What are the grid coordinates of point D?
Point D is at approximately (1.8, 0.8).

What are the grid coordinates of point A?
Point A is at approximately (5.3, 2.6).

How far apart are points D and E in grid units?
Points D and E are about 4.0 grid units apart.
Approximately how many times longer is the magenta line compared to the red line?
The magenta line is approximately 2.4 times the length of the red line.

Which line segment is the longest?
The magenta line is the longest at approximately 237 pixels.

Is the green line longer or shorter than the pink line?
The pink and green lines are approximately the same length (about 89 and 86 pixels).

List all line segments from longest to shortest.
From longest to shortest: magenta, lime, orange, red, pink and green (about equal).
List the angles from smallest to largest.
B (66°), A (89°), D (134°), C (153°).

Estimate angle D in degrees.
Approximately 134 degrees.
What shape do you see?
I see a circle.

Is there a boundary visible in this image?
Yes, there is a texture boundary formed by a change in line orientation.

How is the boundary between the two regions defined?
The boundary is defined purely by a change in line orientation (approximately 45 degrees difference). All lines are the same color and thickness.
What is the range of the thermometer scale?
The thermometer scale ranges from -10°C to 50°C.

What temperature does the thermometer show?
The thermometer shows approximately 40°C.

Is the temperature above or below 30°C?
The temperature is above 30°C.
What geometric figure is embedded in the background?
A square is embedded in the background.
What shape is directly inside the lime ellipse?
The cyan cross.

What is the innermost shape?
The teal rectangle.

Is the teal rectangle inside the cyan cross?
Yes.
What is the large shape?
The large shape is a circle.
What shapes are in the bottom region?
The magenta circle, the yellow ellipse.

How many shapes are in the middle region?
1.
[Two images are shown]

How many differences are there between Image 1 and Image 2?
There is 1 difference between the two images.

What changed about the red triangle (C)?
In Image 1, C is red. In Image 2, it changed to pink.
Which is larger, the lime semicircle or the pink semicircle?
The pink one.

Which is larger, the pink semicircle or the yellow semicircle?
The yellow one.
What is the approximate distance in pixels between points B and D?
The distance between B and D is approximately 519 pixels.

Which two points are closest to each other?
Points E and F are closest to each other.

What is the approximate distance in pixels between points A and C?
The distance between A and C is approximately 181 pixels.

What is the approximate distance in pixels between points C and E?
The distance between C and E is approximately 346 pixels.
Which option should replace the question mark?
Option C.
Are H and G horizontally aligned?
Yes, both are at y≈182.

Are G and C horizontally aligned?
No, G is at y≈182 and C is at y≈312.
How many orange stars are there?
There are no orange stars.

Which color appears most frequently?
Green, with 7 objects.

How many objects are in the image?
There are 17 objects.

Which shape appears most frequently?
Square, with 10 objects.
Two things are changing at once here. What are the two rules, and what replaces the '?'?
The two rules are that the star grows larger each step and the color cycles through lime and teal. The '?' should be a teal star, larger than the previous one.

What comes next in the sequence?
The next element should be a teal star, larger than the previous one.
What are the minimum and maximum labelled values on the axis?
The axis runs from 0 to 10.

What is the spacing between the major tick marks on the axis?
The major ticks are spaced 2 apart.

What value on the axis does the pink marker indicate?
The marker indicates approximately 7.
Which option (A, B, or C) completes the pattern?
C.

## [WRITTEN INSTRUCTION]
Restate every entry word for word.

## [THE OUTPUT]
What are the grid coordinates of point D?
Point D is at approximately (1.8, 0.8).

What are the grid coordinates of point A?
Point A is at approximately (5.3, 2.6).

How far apart are points D and E in grid units?
Points D and E are about 4.0 grid units apart.
Approximately how many times longer is the magenta line compared to the red line?
The magenta line is approximately 2.4 times the length of the red line.

Which line segment is the longest?
The magenta line is the longest at approximately 237 pixels.

Is the green line longer or shorter than the pink line?
The pink and green lines are approximately the same length (about 89 and 86 pixels).

List all line segments from longest to shortest.
From longest to shortest: magenta, lime, orange, red, pink and green (about equal).
List the angles from smallest to largest.
B (66°), A (89°), D (134°), C (153°).

Estimate angle D in degrees.
Approximately 134 degrees.
What shape do you see?
I see a circle.

Is there a boundary visible in this image?
Yes, there is a texture boundary formed by a change in line orientation.

How is the boundary between the two regions defined?
The boundary is defined purely by a change in line orientation (approximately 45 degrees difference). All lines are the same color and thickness.
What is the range of the thermometer scale?
The thermometer scale ranges from -10°C to 50°C.

What temperature does the thermometer show?
The thermometer shows approximately 40°C.

Is the temperature above or below 30°C?
The temperature is above 30°C.
What geometric figure is embedded in the background?
A square is embedded in the background.
What shape is directly inside the lime ellipse?
The cyan cross.

What is the innermost shape?
The teal rectangle.

Is the teal rectangle inside the cyan cross?
Yes.
What is the large shape?
The large shape is a circle.
What shapes are in the bottom region?
The magenta circle, the yellow ellipse.

How many shapes are in the middle region?
1.
[Two images are shown]

How many differences are there between Image 1 and Image 2?
There is 1 difference between the two images.

What changed about the red triangle (C)?
In Image 1, C is red. In Image 2, it changed to pink.
Which is larger, the lime semicircle or the pink semicircle?
The pink one.

Which is larger, the pink semicircle or the yellow semicircle?
The yellow one.
What is the approximate distance in pixels between points B and D?
The distance between B and D is approximately 519 pixels.

Which two points are closest to each other?
Points E and F are closest to each other.

What is the approximate distance in pixels between points A and C?
The distance between A and C is approximately 181 pixels.

What is the approximate distance in pixels between points C and E?
The distance between C and E is approximately 346 pixels.
Which option should replace the question mark?
Option C.
Are H and G horizontally aligned?
Yes, both are at y≈182.

Are G and C horizontally aligned?
No, G is at y≈182 and C is at y≈312.
How many orange stars are there?
There are no orange stars.

Which color appears most frequently?
Green, with 7 objects.

How many objects are in the image?
There are 17 objects.

Which shape appears most frequently?
Square, with 10 objects.
Two things are changing at once here. What are the two rules, and what replaces the '?'?
The two rules are that the star grows larger each step and the color cycles through lime and teal. The '?' should be a teal star, larger than the previous one.

What comes next in the sequence?
The next element should be a teal star, larger than the previous one.
What are the minimum and maximum labelled values on the axis?
The axis runs from 0 to 10.

What is the spacing between the major tick marks on the axis?
The major ticks are spaced 2 apart.

What value on the axis does the pink marker indicate?
The marker indicates approximately 7.
Which option (A, B, or C) completes the pattern?
C.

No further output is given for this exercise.